• [TASK PROMPT]
Please transcribe the data below exactly. Leave the pictures out.

━━━━━ THE INPUT ━━━━━

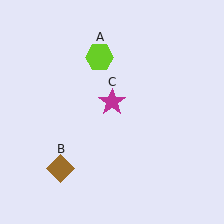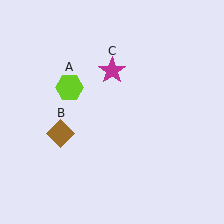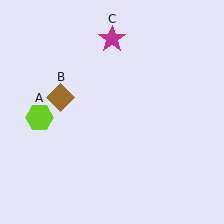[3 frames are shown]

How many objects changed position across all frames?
3 objects changed position: lime hexagon (object A), brown diamond (object B), magenta star (object C).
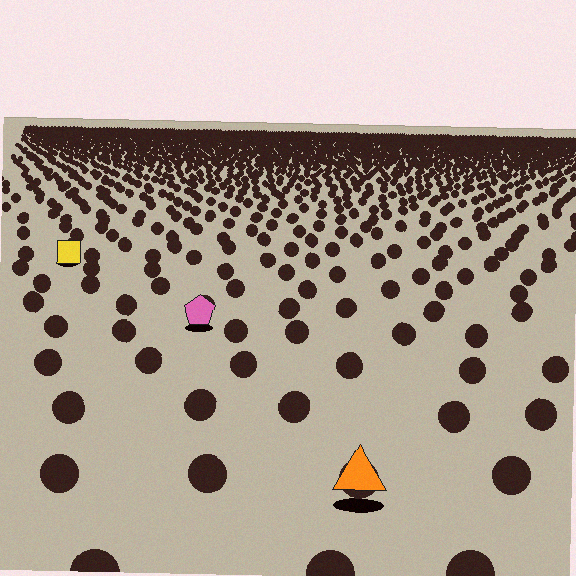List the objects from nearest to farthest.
From nearest to farthest: the orange triangle, the pink pentagon, the yellow square.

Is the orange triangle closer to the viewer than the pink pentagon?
Yes. The orange triangle is closer — you can tell from the texture gradient: the ground texture is coarser near it.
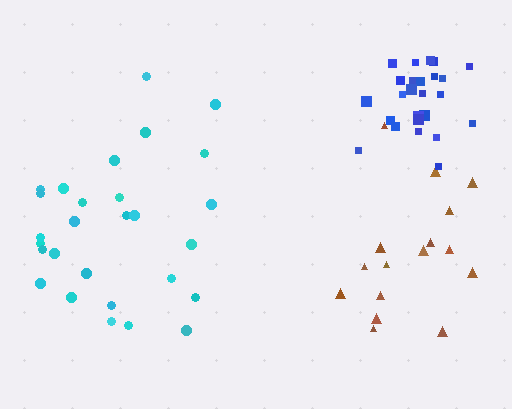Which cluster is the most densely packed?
Blue.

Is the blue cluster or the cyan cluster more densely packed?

━━━━━

• [ANSWER TO THE PROBLEM]
[3 frames are shown]

How many objects changed position across all frames?
3 objects changed position: lime hexagon (object A), brown diamond (object B), magenta star (object C).
List the objects from nearest to farthest.
From nearest to farthest: the orange triangle, the pink pentagon, the yellow square.

Is the orange triangle closer to the viewer than the pink pentagon?
Yes. The orange triangle is closer — you can tell from the texture gradient: the ground texture is coarser near it.
Which cluster is the most densely packed?
Blue.

Is the blue cluster or the cyan cluster more densely packed?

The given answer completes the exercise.